◆ **Requirement**
The records that follow should be retyped word for word.

begin

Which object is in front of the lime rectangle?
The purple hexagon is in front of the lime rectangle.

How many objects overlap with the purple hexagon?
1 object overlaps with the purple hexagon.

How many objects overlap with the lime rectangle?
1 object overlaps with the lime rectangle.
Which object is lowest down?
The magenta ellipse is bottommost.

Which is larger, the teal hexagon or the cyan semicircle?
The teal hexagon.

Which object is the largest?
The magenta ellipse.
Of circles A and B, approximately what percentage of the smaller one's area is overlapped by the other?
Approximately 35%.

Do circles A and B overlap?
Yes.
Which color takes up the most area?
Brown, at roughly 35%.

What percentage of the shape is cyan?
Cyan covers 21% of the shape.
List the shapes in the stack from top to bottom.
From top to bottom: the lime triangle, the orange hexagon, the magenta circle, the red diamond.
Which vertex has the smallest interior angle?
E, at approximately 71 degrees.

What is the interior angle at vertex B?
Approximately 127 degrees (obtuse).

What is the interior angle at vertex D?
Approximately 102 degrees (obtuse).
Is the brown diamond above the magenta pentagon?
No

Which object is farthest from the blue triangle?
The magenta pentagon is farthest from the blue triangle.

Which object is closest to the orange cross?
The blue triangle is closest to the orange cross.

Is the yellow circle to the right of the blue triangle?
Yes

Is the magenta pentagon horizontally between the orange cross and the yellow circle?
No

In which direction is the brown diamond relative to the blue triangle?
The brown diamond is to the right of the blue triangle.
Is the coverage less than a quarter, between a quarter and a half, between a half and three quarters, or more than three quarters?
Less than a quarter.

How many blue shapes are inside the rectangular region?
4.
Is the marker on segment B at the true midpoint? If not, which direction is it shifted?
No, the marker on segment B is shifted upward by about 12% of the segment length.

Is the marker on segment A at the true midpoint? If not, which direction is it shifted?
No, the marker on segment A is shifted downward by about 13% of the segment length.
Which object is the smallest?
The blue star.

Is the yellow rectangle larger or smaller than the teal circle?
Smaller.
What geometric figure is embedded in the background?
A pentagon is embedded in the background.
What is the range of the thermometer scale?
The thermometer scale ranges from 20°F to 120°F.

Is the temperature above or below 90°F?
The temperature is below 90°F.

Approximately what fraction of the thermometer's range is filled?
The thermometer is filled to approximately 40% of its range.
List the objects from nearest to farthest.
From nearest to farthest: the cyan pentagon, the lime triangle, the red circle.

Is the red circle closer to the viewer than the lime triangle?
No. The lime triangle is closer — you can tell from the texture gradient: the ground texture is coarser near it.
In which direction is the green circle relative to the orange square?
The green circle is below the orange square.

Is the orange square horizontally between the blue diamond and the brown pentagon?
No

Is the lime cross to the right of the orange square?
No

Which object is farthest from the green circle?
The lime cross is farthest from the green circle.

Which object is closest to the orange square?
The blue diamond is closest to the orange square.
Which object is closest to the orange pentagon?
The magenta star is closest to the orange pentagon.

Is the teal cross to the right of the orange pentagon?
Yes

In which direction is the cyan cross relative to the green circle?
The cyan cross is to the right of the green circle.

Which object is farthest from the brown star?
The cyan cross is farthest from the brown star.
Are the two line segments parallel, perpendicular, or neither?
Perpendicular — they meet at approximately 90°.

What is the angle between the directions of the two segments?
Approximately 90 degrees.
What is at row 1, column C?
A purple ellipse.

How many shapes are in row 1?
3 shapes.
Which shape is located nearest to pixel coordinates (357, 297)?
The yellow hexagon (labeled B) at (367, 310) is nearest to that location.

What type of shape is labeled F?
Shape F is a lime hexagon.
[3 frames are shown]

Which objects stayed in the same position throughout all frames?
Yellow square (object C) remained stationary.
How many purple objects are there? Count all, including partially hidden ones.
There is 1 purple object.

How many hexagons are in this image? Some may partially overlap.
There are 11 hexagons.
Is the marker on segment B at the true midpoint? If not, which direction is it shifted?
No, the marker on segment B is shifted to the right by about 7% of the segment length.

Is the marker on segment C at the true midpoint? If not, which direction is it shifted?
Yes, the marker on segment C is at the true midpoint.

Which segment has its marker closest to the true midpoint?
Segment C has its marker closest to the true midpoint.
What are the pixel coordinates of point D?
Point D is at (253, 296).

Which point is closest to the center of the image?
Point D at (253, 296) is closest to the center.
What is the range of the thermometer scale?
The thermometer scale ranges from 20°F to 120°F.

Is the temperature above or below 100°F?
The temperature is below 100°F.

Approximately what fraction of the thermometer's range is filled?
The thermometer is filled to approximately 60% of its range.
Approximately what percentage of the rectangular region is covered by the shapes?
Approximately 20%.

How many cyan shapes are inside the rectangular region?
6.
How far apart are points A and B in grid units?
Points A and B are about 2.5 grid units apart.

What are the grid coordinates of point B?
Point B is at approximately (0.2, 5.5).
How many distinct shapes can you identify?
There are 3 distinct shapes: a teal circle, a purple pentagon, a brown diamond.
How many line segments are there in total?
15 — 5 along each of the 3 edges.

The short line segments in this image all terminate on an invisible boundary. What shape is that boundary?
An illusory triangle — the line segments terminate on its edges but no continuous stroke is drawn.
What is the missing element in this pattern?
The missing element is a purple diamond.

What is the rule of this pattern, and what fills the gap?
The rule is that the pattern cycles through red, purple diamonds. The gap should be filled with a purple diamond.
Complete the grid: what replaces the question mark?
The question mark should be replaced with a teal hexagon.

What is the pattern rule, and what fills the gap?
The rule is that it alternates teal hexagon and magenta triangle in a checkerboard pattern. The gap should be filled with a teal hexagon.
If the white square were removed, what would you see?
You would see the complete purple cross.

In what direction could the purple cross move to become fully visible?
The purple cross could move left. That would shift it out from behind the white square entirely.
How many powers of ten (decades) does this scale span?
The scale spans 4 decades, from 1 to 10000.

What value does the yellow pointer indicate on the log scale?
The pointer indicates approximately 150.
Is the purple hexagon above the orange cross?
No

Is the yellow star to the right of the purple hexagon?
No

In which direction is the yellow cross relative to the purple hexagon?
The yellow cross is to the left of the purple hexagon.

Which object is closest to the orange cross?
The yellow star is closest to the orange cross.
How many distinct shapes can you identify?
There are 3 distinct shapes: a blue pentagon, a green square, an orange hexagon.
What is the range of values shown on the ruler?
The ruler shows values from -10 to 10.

end

◆ **The response**
Which object is in front of the lime rectangle?
The purple hexagon is in front of the lime rectangle.

How many objects overlap with the purple hexagon?
1 object overlaps with the purple hexagon.

How many objects overlap with the lime rectangle?
1 object overlaps with the lime rectangle.
Which object is lowest down?
The magenta ellipse is bottommost.

Which is larger, the teal hexagon or the cyan semicircle?
The teal hexagon.

Which object is the largest?
The magenta ellipse.
Of circles A and B, approximately what percentage of the smaller one's area is overlapped by the other?
Approximately 35%.

Do circles A and B overlap?
Yes.
Which color takes up the most area?
Brown, at roughly 35%.

What percentage of the shape is cyan?
Cyan covers 21% of the shape.
List the shapes in the stack from top to bottom.
From top to bottom: the lime triangle, the orange hexagon, the magenta circle, the red diamond.
Which vertex has the smallest interior angle?
E, at approximately 71 degrees.

What is the interior angle at vertex B?
Approximately 127 degrees (obtuse).

What is the interior angle at vertex D?
Approximately 102 degrees (obtuse).
Is the brown diamond above the magenta pentagon?
No

Which object is farthest from the blue triangle?
The magenta pentagon is farthest from the blue triangle.

Which object is closest to the orange cross?
The blue triangle is closest to the orange cross.

Is the yellow circle to the right of the blue triangle?
Yes

Is the magenta pentagon horizontally between the orange cross and the yellow circle?
No

In which direction is the brown diamond relative to the blue triangle?
The brown diamond is to the right of the blue triangle.
Is the coverage less than a quarter, between a quarter and a half, between a half and three quarters, or more than three quarters?
Less than a quarter.

How many blue shapes are inside the rectangular region?
4.
Is the marker on segment B at the true midpoint? If not, which direction is it shifted?
No, the marker on segment B is shifted upward by about 12% of the segment length.

Is the marker on segment A at the true midpoint? If not, which direction is it shifted?
No, the marker on segment A is shifted downward by about 13% of the segment length.
Which object is the smallest?
The blue star.

Is the yellow rectangle larger or smaller than the teal circle?
Smaller.
What geometric figure is embedded in the background?
A pentagon is embedded in the background.
What is the range of the thermometer scale?
The thermometer scale ranges from 20°F to 120°F.

Is the temperature above or below 90°F?
The temperature is below 90°F.

Approximately what fraction of the thermometer's range is filled?
The thermometer is filled to approximately 40% of its range.
List the objects from nearest to farthest.
From nearest to farthest: the cyan pentagon, the lime triangle, the red circle.

Is the red circle closer to the viewer than the lime triangle?
No. The lime triangle is closer — you can tell from the texture gradient: the ground texture is coarser near it.
In which direction is the green circle relative to the orange square?
The green circle is below the orange square.

Is the orange square horizontally between the blue diamond and the brown pentagon?
No

Is the lime cross to the right of the orange square?
No

Which object is farthest from the green circle?
The lime cross is farthest from the green circle.

Which object is closest to the orange square?
The blue diamond is closest to the orange square.
Which object is closest to the orange pentagon?
The magenta star is closest to the orange pentagon.

Is the teal cross to the right of the orange pentagon?
Yes

In which direction is the cyan cross relative to the green circle?
The cyan cross is to the right of the green circle.

Which object is farthest from the brown star?
The cyan cross is farthest from the brown star.
Are the two line segments parallel, perpendicular, or neither?
Perpendicular — they meet at approximately 90°.

What is the angle between the directions of the two segments?
Approximately 90 degrees.
What is at row 1, column C?
A purple ellipse.

How many shapes are in row 1?
3 shapes.
Which shape is located nearest to pixel coordinates (357, 297)?
The yellow hexagon (labeled B) at (367, 310) is nearest to that location.

What type of shape is labeled F?
Shape F is a lime hexagon.
[3 frames are shown]

Which objects stayed in the same position throughout all frames?
Yellow square (object C) remained stationary.
How many purple objects are there? Count all, including partially hidden ones.
There is 1 purple object.

How many hexagons are in this image? Some may partially overlap.
There are 11 hexagons.
Is the marker on segment B at the true midpoint? If not, which direction is it shifted?
No, the marker on segment B is shifted to the right by about 7% of the segment length.

Is the marker on segment C at the true midpoint? If not, which direction is it shifted?
Yes, the marker on segment C is at the true midpoint.

Which segment has its marker closest to the true midpoint?
Segment C has its marker closest to the true midpoint.
What are the pixel coordinates of point D?
Point D is at (253, 296).

Which point is closest to the center of the image?
Point D at (253, 296) is closest to the center.
What is the range of the thermometer scale?
The thermometer scale ranges from 20°F to 120°F.

Is the temperature above or below 100°F?
The temperature is below 100°F.

Approximately what fraction of the thermometer's range is filled?
The thermometer is filled to approximately 60% of its range.
Approximately what percentage of the rectangular region is covered by the shapes?
Approximately 20%.

How many cyan shapes are inside the rectangular region?
6.
How far apart are points A and B in grid units?
Points A and B are about 2.5 grid units apart.

What are the grid coordinates of point B?
Point B is at approximately (0.2, 5.5).
How many distinct shapes can you identify?
There are 3 distinct shapes: a teal circle, a purple pentagon, a brown diamond.
How many line segments are there in total?
15 — 5 along each of the 3 edges.

The short line segments in this image all terminate on an invisible boundary. What shape is that boundary?
An illusory triangle — the line segments terminate on its edges but no continuous stroke is drawn.
What is the missing element in this pattern?
The missing element is a purple diamond.

What is the rule of this pattern, and what fills the gap?
The rule is that the pattern cycles through red, purple diamonds. The gap should be filled with a purple diamond.
Complete the grid: what replaces the question mark?
The question mark should be replaced with a teal hexagon.

What is the pattern rule, and what fills the gap?
The rule is that it alternates teal hexagon and magenta triangle in a checkerboard pattern. The gap should be filled with a teal hexagon.
If the white square were removed, what would you see?
You would see the complete purple cross.

In what direction could the purple cross move to become fully visible?
The purple cross could move left. That would shift it out from behind the white square entirely.
How many powers of ten (decades) does this scale span?
The scale spans 4 decades, from 1 to 10000.

What value does the yellow pointer indicate on the log scale?
The pointer indicates approximately 150.
Is the purple hexagon above the orange cross?
No

Is the yellow star to the right of the purple hexagon?
No

In which direction is the yellow cross relative to the purple hexagon?
The yellow cross is to the left of the purple hexagon.

Which object is closest to the orange cross?
The yellow star is closest to the orange cross.
How many distinct shapes can you identify?
There are 3 distinct shapes: a blue pentagon, a green square, an orange hexagon.
What is the range of values shown on the ruler?
The ruler shows values from -10 to 10.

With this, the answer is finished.